[Extracted data entries]

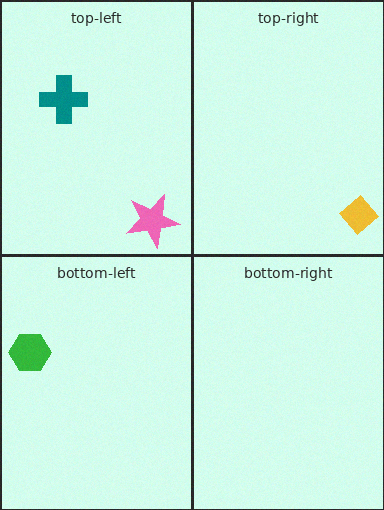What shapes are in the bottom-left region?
The green hexagon.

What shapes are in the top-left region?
The pink star, the teal cross.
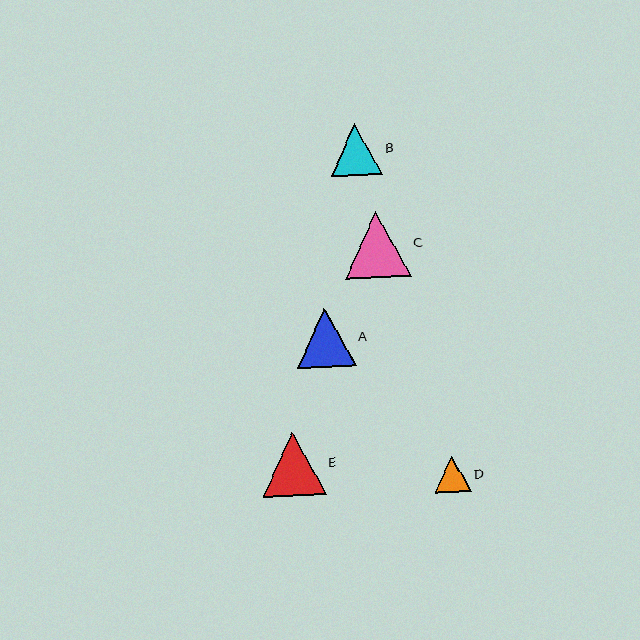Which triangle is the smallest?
Triangle D is the smallest with a size of approximately 36 pixels.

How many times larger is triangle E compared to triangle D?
Triangle E is approximately 1.8 times the size of triangle D.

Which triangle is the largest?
Triangle C is the largest with a size of approximately 66 pixels.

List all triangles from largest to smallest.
From largest to smallest: C, E, A, B, D.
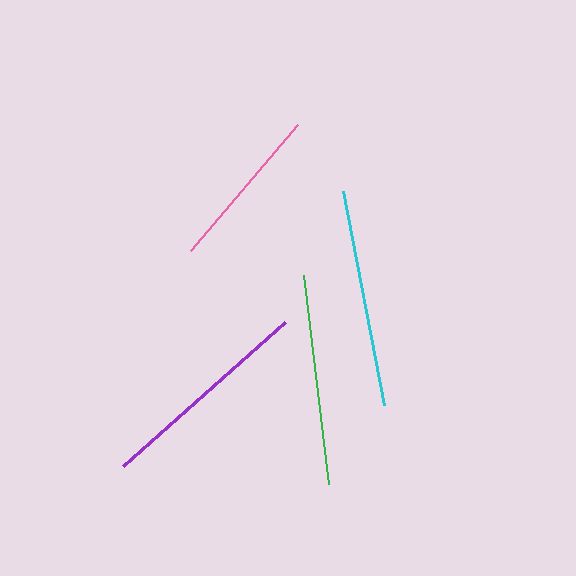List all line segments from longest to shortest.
From longest to shortest: cyan, purple and green (about equal), pink.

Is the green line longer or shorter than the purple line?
The purple and green lines are approximately the same length (about 217 and 211 pixels).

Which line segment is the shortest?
The pink line is the shortest at approximately 165 pixels.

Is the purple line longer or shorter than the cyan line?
The cyan and purple lines are approximately the same length (about 218 and 217 pixels).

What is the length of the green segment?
The green segment is approximately 211 pixels long.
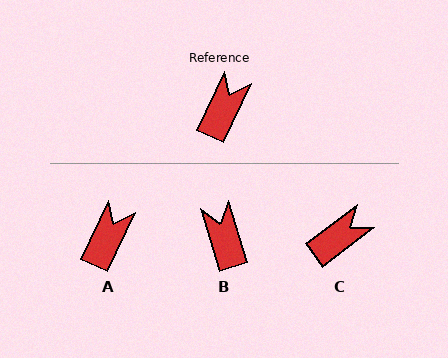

[What is asked] Retype exactly the lines from the one containing "Which line segment is the shortest?" through the last line of the records above, both included, and leave out any pictures.

[Output of the task]
Which line segment is the shortest?
The pink line is the shortest at approximately 165 pixels.

Is the purple line longer or shorter than the cyan line?
The cyan and purple lines are approximately the same length (about 218 and 217 pixels).

What is the length of the green segment?
The green segment is approximately 211 pixels long.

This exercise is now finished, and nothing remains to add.